Quote the lines that run from the line containing "How do the lengths" down to the line containing "Which diamond is the smallest?". Include both of those lines, reproduce each exactly, and omit everything else.

====== Given entries

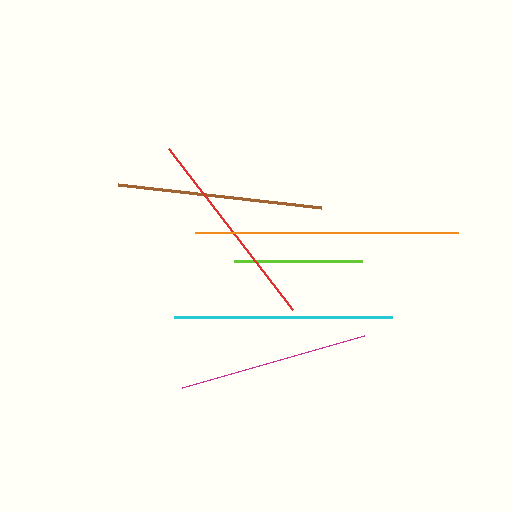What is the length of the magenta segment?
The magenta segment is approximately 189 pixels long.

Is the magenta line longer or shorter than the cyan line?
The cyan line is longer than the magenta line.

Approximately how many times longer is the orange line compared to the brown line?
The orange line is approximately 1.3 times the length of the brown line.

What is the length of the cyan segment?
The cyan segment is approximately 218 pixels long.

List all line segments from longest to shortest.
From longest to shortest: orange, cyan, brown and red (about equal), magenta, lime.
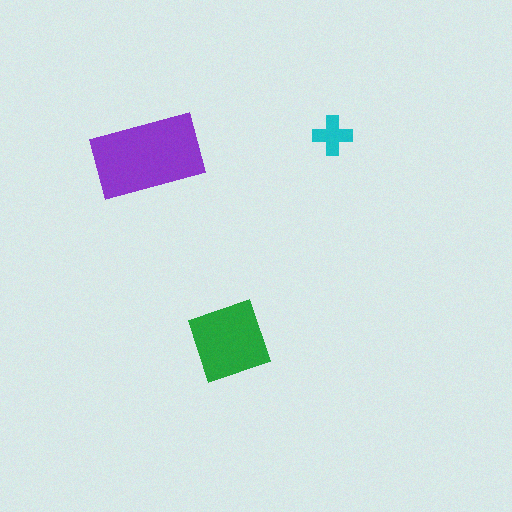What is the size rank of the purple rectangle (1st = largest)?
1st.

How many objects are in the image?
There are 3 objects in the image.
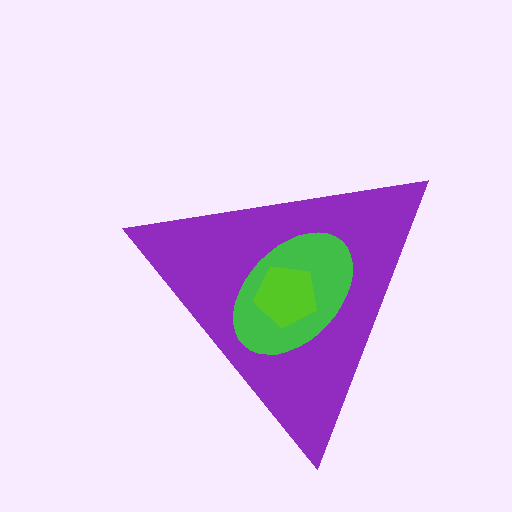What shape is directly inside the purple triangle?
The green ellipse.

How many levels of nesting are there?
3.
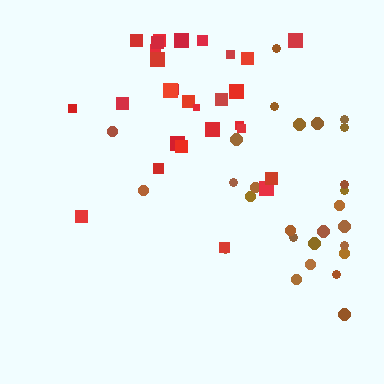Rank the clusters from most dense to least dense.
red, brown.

============
====== Given entries

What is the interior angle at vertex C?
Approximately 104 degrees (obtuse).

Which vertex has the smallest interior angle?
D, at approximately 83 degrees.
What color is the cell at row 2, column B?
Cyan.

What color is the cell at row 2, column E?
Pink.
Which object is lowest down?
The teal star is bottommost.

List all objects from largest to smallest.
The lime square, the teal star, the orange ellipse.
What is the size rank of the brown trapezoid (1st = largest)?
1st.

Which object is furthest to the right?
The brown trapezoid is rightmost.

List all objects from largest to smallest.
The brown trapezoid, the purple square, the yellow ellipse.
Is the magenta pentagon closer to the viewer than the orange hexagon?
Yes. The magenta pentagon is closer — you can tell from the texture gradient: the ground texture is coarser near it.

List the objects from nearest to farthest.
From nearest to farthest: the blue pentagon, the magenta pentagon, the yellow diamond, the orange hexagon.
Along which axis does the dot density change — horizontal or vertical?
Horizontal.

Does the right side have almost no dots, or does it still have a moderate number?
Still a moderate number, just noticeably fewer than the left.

============
====== Given entries

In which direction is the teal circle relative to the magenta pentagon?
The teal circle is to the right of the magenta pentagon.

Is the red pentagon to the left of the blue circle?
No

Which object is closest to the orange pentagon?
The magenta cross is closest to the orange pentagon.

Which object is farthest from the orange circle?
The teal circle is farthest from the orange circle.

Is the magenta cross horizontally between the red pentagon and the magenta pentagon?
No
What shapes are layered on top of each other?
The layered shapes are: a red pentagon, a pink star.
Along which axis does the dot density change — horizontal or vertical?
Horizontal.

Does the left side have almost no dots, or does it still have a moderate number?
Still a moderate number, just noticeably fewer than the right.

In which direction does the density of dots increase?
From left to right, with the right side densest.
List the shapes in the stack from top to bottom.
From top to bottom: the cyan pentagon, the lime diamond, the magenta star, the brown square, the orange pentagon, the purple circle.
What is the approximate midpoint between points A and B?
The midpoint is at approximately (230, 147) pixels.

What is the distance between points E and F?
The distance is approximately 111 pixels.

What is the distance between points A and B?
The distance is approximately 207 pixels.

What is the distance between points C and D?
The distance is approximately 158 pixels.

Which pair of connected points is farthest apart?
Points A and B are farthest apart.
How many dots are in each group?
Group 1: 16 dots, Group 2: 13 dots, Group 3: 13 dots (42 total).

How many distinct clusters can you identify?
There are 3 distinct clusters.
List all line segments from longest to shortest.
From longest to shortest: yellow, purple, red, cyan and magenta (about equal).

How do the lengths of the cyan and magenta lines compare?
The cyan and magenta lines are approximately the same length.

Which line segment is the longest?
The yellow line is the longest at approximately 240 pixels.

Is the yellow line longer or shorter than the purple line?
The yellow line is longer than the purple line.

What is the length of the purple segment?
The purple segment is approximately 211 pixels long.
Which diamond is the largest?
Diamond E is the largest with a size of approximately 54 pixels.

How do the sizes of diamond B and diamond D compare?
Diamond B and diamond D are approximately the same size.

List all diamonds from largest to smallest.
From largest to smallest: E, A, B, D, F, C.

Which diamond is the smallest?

============

#### [Result for this task]
How do the lengths of the cyan and magenta lines compare?
The cyan and magenta lines are approximately the same length.

Which line segment is the longest?
The yellow line is the longest at approximately 240 pixels.

Is the yellow line longer or shorter than the purple line?
The yellow line is longer than the purple line.

What is the length of the purple segment?
The purple segment is approximately 211 pixels long.
Which diamond is the largest?
Diamond E is the largest with a size of approximately 54 pixels.

How do the sizes of diamond B and diamond D compare?
Diamond B and diamond D are approximately the same size.

List all diamonds from largest to smallest.
From largest to smallest: E, A, B, D, F, C.

Which diamond is the smallest?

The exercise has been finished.